Task details: The lines to extract begin at the line that contains "What complete shape" and run through the last line of the listing; reproduce them exactly, minus any pictures.

Entries on basic geometric figures:
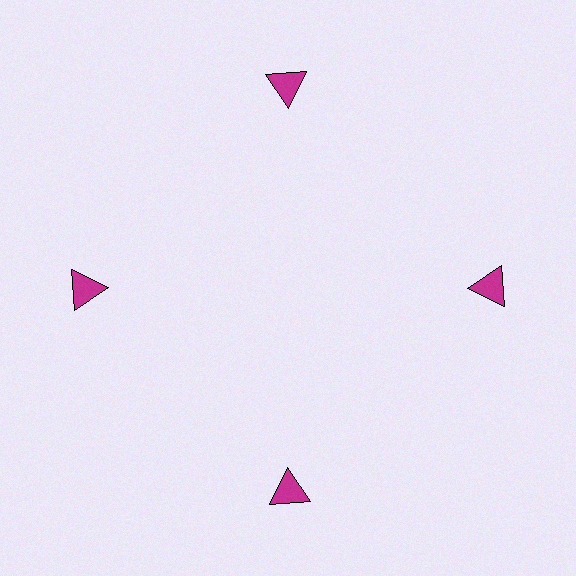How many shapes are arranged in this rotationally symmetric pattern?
There are 4 shapes, arranged in 4 groups of 1.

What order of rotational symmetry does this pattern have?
This pattern has 4-fold rotational symmetry.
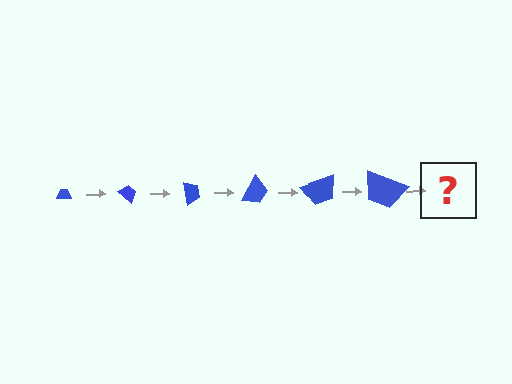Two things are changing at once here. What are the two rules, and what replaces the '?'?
The two rules are that the trapezoid grows larger each step and it rotates 40 degrees clockwise each step. The '?' should be a trapezoid, larger than the previous one and rotated 240 degrees clockwise from the start.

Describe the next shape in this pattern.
It should be a trapezoid, larger than the previous one and rotated 240 degrees clockwise from the start.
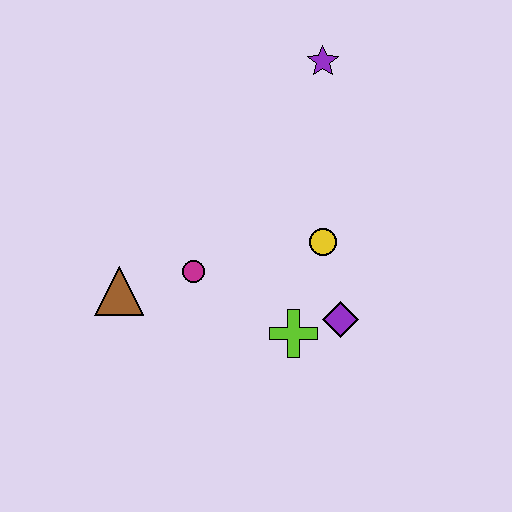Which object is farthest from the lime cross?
The purple star is farthest from the lime cross.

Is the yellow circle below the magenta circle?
No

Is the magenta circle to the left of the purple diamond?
Yes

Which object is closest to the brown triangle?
The magenta circle is closest to the brown triangle.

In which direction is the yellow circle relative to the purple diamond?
The yellow circle is above the purple diamond.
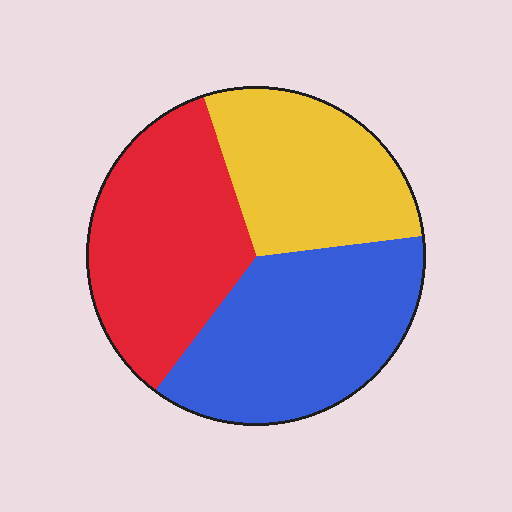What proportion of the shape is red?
Red covers 35% of the shape.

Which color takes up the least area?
Yellow, at roughly 30%.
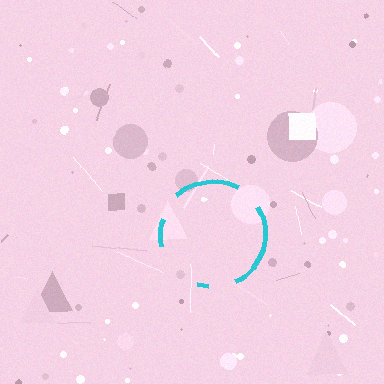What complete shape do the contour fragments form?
The contour fragments form a circle.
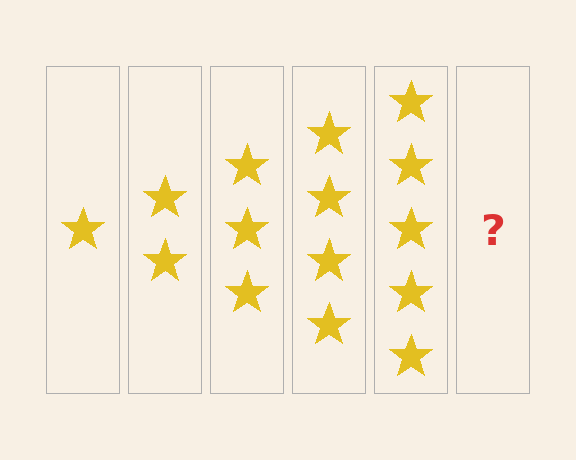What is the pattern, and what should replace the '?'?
The pattern is that each step adds one more star. The '?' should be 6 stars.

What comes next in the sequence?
The next element should be 6 stars.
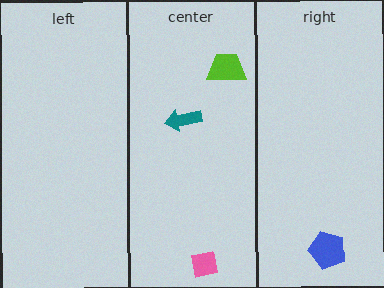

Response to the task:
What complete shape do the contour fragments form?
The contour fragments form a circle.
What is the pattern, and what should replace the '?'?
The pattern is that each step adds one more star. The '?' should be 6 stars.

What comes next in the sequence?
The next element should be 6 stars.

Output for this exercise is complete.